--- Record set ---

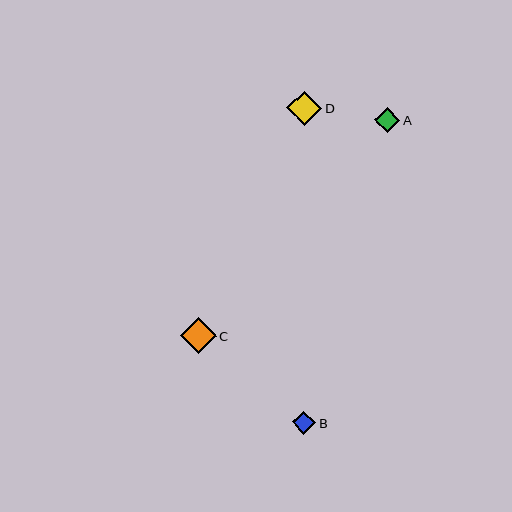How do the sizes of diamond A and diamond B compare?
Diamond A and diamond B are approximately the same size.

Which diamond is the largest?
Diamond C is the largest with a size of approximately 36 pixels.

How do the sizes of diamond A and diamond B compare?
Diamond A and diamond B are approximately the same size.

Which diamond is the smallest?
Diamond B is the smallest with a size of approximately 23 pixels.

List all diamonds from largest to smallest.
From largest to smallest: C, D, A, B.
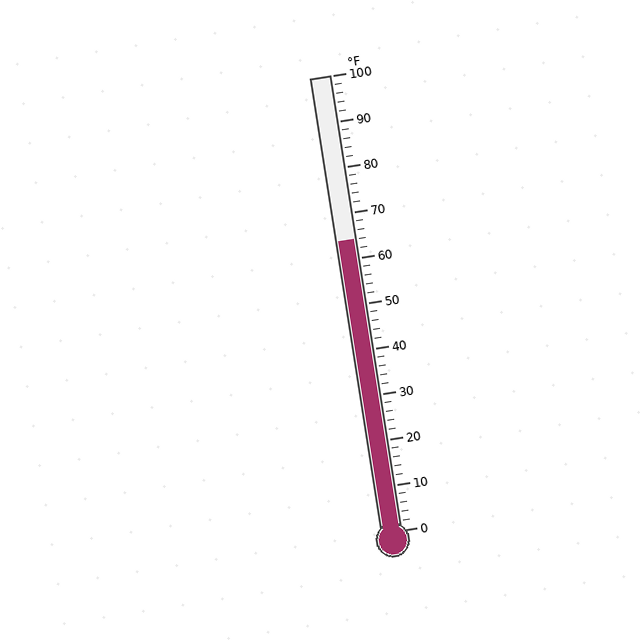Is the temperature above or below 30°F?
The temperature is above 30°F.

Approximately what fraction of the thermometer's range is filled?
The thermometer is filled to approximately 65% of its range.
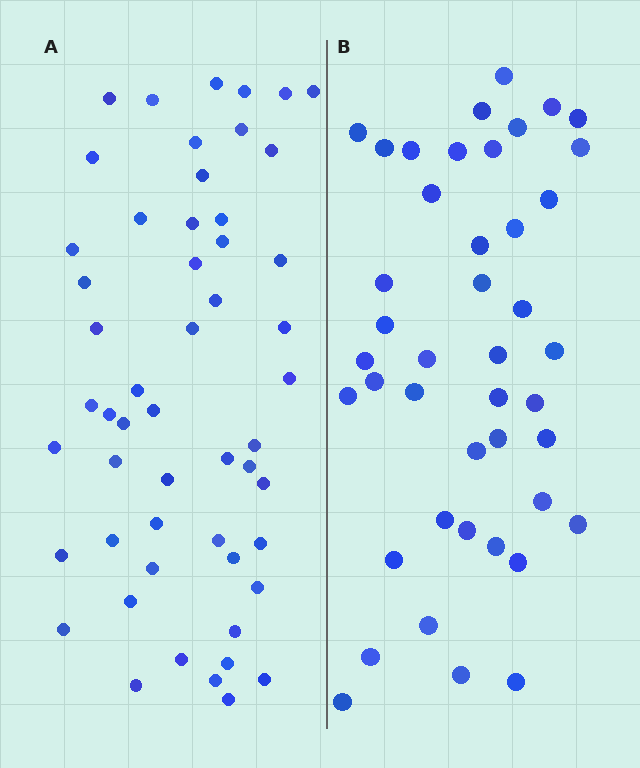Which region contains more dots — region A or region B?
Region A (the left region) has more dots.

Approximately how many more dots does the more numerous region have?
Region A has roughly 10 or so more dots than region B.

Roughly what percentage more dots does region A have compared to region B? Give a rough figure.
About 25% more.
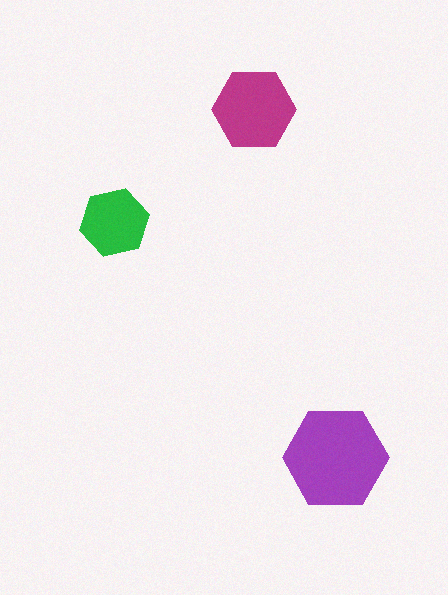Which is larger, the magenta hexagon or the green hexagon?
The magenta one.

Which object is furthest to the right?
The purple hexagon is rightmost.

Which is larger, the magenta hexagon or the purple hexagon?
The purple one.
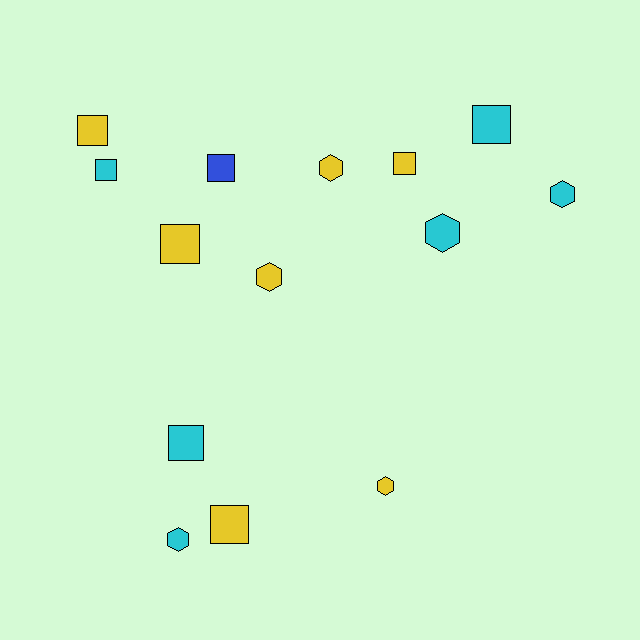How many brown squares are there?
There are no brown squares.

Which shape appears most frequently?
Square, with 8 objects.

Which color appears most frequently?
Yellow, with 7 objects.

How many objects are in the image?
There are 14 objects.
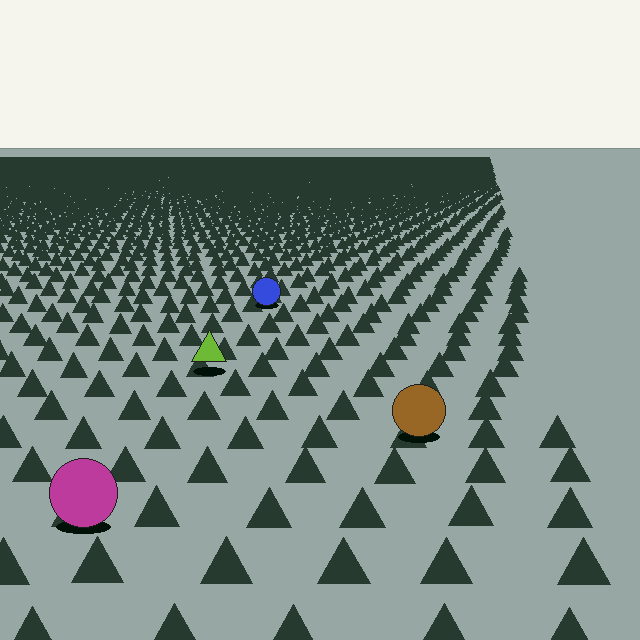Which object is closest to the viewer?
The magenta circle is closest. The texture marks near it are larger and more spread out.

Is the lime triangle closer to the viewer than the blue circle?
Yes. The lime triangle is closer — you can tell from the texture gradient: the ground texture is coarser near it.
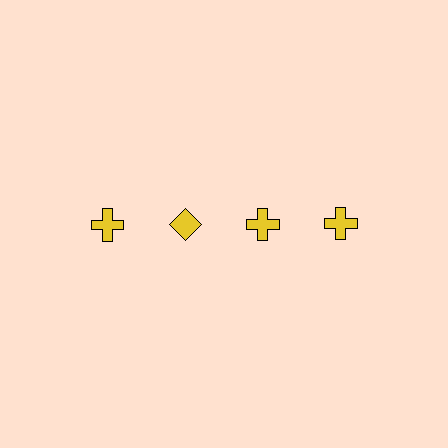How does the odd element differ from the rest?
It has a different shape: diamond instead of cross.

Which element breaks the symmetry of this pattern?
The yellow diamond in the top row, second from left column breaks the symmetry. All other shapes are yellow crosses.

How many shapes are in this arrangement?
There are 4 shapes arranged in a grid pattern.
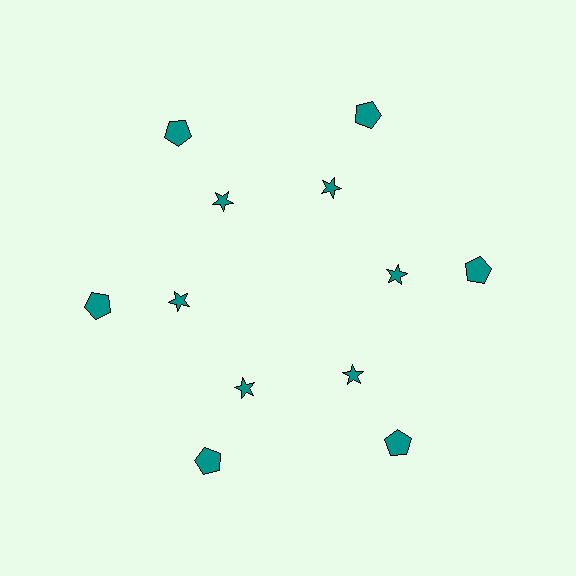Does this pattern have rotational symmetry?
Yes, this pattern has 6-fold rotational symmetry. It looks the same after rotating 60 degrees around the center.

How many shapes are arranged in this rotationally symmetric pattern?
There are 12 shapes, arranged in 6 groups of 2.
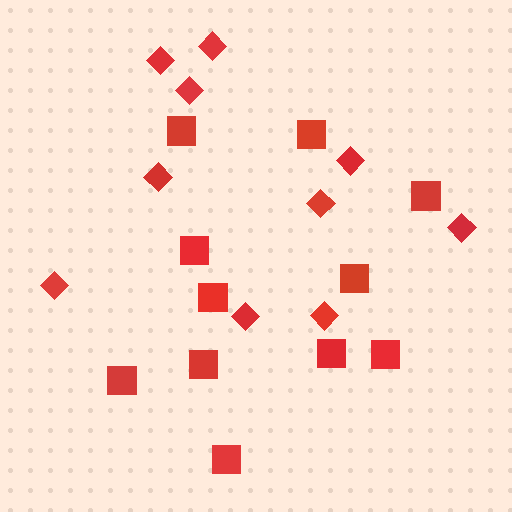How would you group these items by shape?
There are 2 groups: one group of squares (11) and one group of diamonds (10).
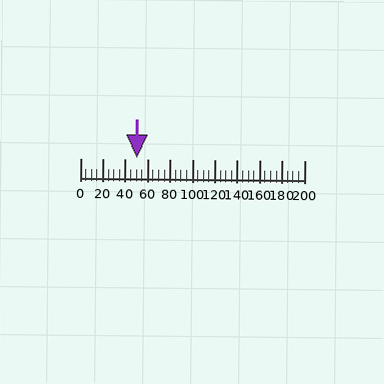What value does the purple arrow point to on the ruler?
The purple arrow points to approximately 50.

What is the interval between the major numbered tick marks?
The major tick marks are spaced 20 units apart.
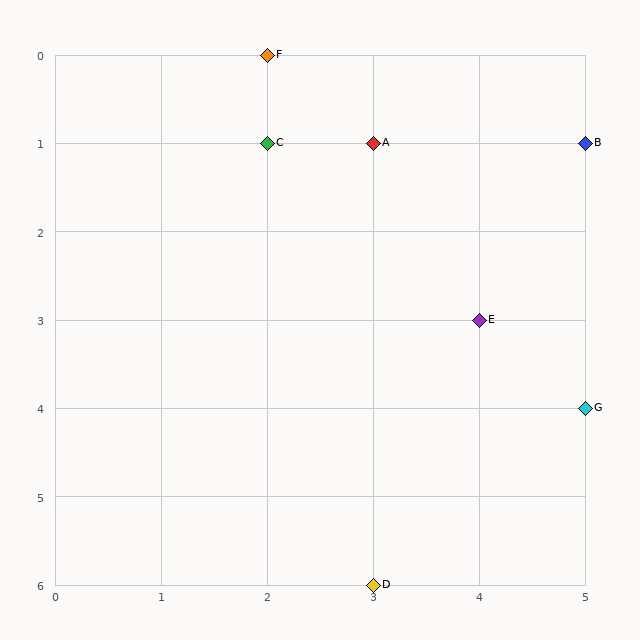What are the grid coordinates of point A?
Point A is at grid coordinates (3, 1).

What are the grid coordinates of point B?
Point B is at grid coordinates (5, 1).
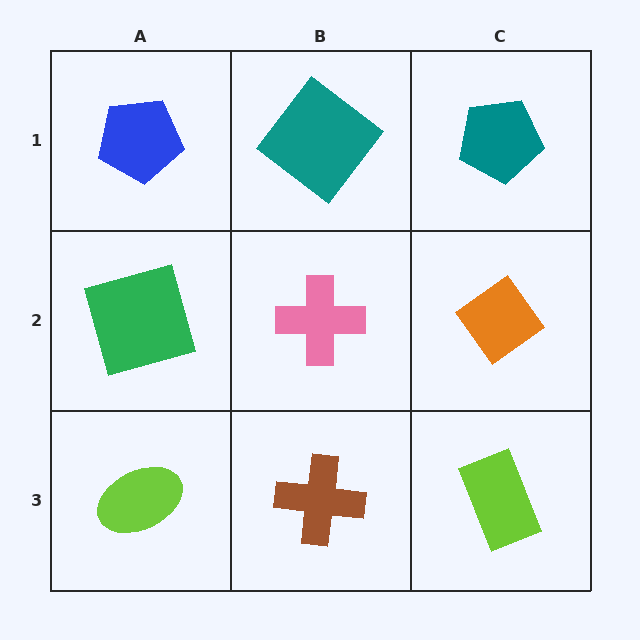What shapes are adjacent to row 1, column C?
An orange diamond (row 2, column C), a teal diamond (row 1, column B).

---

Short task |
Pictures in the records must not appear in the copy; transcribe everything else precisely.

Output of the exercise |
How do the sizes of diamond A and diamond B compare?
Diamond A and diamond B are approximately the same size.

Which diamond is the largest?
Diamond C is the largest with a size of approximately 36 pixels.

How do the sizes of diamond A and diamond B compare?
Diamond A and diamond B are approximately the same size.

Which diamond is the smallest?
Diamond B is the smallest with a size of approximately 23 pixels.

List all diamonds from largest to smallest.
From largest to smallest: C, D, A, B.
Is the temperature above or below 30°F?
The temperature is above 30°F.

Approximately what fraction of the thermometer's range is filled?
The thermometer is filled to approximately 65% of its range.
Which region contains more dots — region A or region B?
Region A (the left region) has more dots.

Approximately how many more dots does the more numerous region have?
Region A has roughly 10 or so more dots than region B.

Roughly what percentage more dots does region A have compared to region B? Give a rough figure.
About 25% more.
Which is larger, the magenta hexagon or the green hexagon?
The magenta one.

Which object is furthest to the right?
The purple hexagon is rightmost.

Which is larger, the magenta hexagon or the purple hexagon?
The purple one.
How many brown squares are there?
There are no brown squares.

Which shape appears most frequently?
Square, with 8 objects.

Which color appears most frequently?
Yellow, with 7 objects.

How many objects are in the image?
There are 14 objects.
Which object is closest to the viewer?
The magenta circle is closest. The texture marks near it are larger and more spread out.

Is the lime triangle closer to the viewer than the blue circle?
Yes. The lime triangle is closer — you can tell from the texture gradient: the ground texture is coarser near it.
How does the odd element differ from the rest?
It has a different shape: diamond instead of cross.

Which element breaks the symmetry of this pattern?
The yellow diamond in the top row, second from left column breaks the symmetry. All other shapes are yellow crosses.

How many shapes are in this arrangement?
There are 4 shapes arranged in a grid pattern.
Does this pattern have rotational symmetry?
Yes, this pattern has 6-fold rotational symmetry. It looks the same after rotating 60 degrees around the center.

How many shapes are arranged in this rotationally symmetric pattern?
There are 12 shapes, arranged in 6 groups of 2.
How would you group these items by shape?
There are 2 groups: one group of squares (11) and one group of diamonds (10).
What value does the purple arrow point to on the ruler?
The purple arrow points to approximately 50.

What is the interval between the major numbered tick marks?
The major tick marks are spaced 20 units apart.
What are the grid coordinates of point A?
Point A is at grid coordinates (3, 1).

What are the grid coordinates of point B?
Point B is at grid coordinates (5, 1).
What shapes are adjacent to row 1, column C?
An orange diamond (row 2, column C), a teal diamond (row 1, column B).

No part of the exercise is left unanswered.